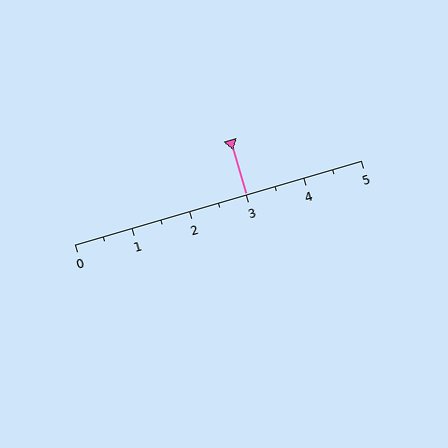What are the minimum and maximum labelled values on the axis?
The axis runs from 0 to 5.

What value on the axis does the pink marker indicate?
The marker indicates approximately 3.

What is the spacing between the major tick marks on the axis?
The major ticks are spaced 1 apart.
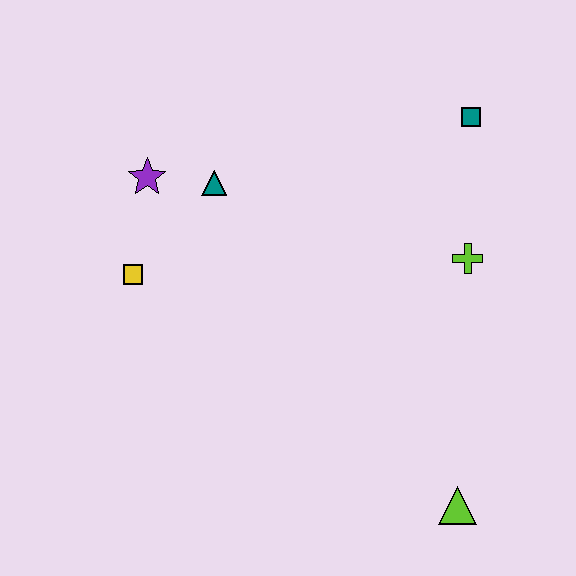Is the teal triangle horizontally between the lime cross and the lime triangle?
No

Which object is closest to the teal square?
The lime cross is closest to the teal square.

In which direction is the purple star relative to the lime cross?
The purple star is to the left of the lime cross.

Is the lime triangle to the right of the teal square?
No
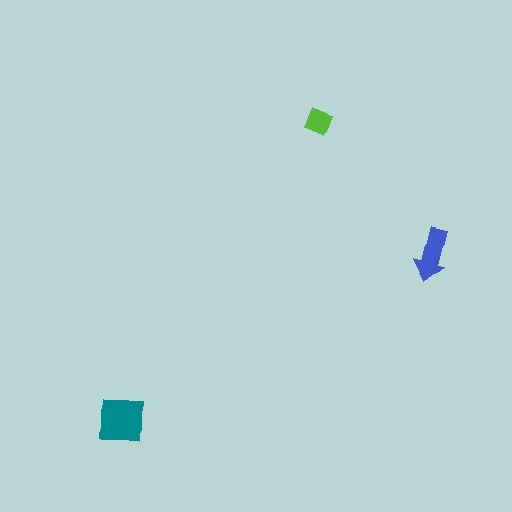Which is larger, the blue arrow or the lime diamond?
The blue arrow.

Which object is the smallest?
The lime diamond.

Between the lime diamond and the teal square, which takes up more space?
The teal square.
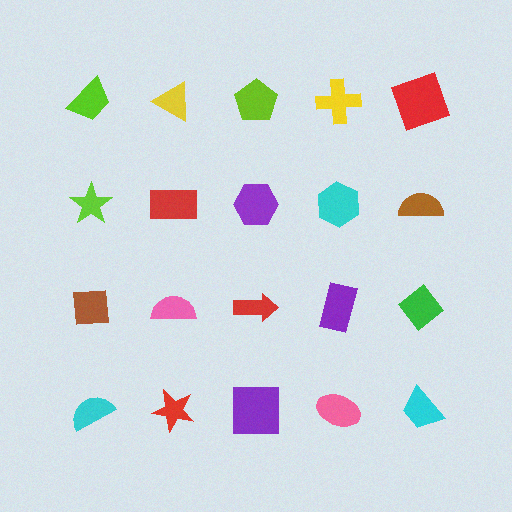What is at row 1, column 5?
A red square.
+ + + +
**Work to complete**
Produce an exact reproduction of the lines from the line containing "What is the" through the last line of the records. Any picture is left out.

**Full output**
What is the spacing between the major tick marks on the axis?
The major ticks are spaced 1 apart.
Is the teal triangle horizontally between the lime cross and the lime triangle?
No

Which object is closest to the teal square?
The lime cross is closest to the teal square.

In which direction is the purple star relative to the lime cross?
The purple star is to the left of the lime cross.

Is the lime triangle to the right of the teal square?
No
Which is larger, the blue arrow or the lime diamond?
The blue arrow.

Which object is the smallest?
The lime diamond.

Between the lime diamond and the teal square, which takes up more space?
The teal square.
What is at row 1, column 5?
A red square.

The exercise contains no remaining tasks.